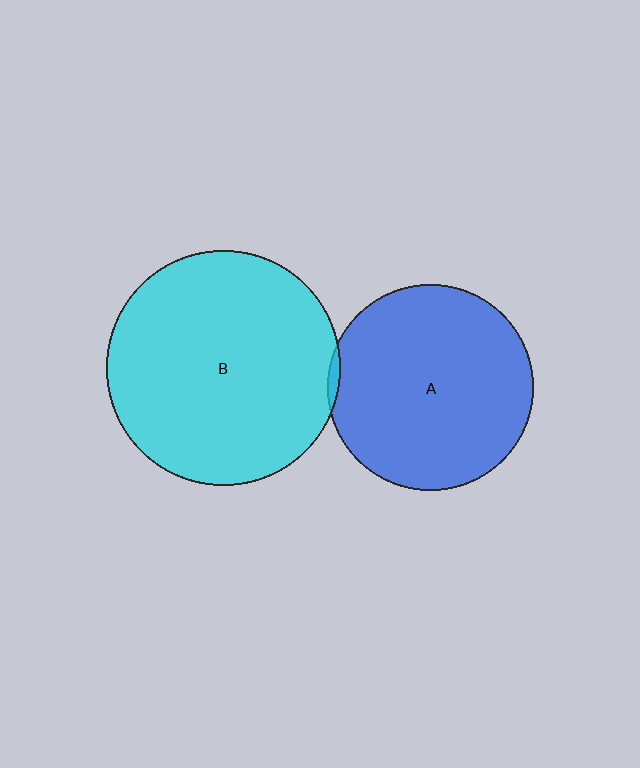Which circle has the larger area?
Circle B (cyan).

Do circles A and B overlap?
Yes.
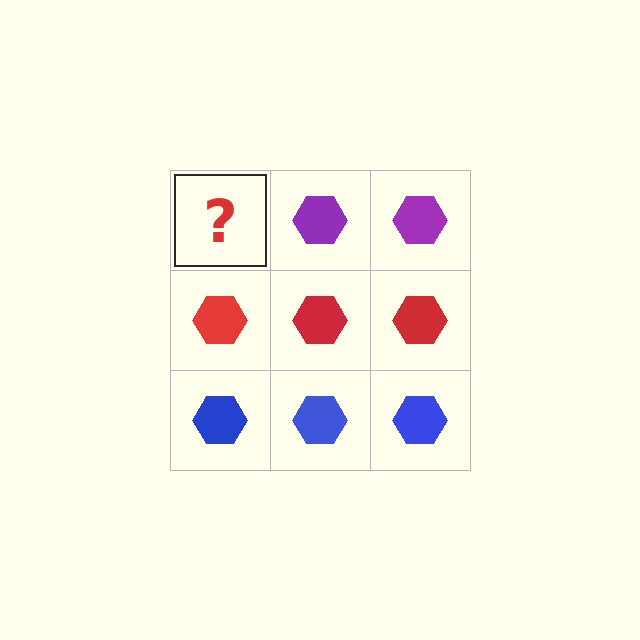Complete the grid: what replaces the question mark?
The question mark should be replaced with a purple hexagon.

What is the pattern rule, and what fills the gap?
The rule is that each row has a consistent color. The gap should be filled with a purple hexagon.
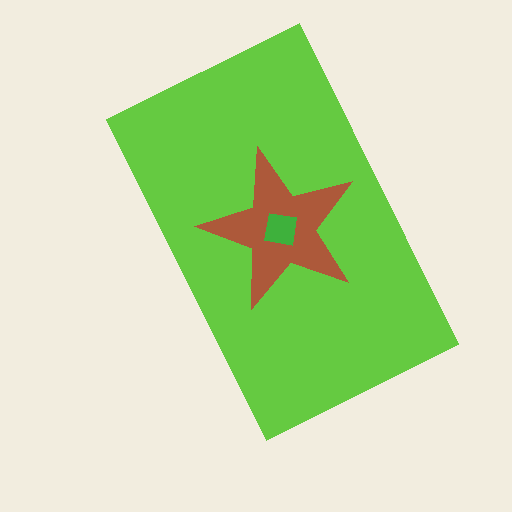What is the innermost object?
The green square.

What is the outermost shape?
The lime rectangle.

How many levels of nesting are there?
3.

[The task]: Transcribe every entry word for word, but omit the pictures.

[Answer to the problem]:
Which circle has the larger area?
Circle B (cyan).

Do circles A and B overlap?
Yes.
Complete the grid: what replaces the question mark?
The question mark should be replaced with a purple hexagon.

What is the pattern rule, and what fills the gap?
The rule is that each row has a consistent color. The gap should be filled with a purple hexagon.
What is the innermost object?
The green square.

What is the outermost shape?
The lime rectangle.

How many levels of nesting are there?
3.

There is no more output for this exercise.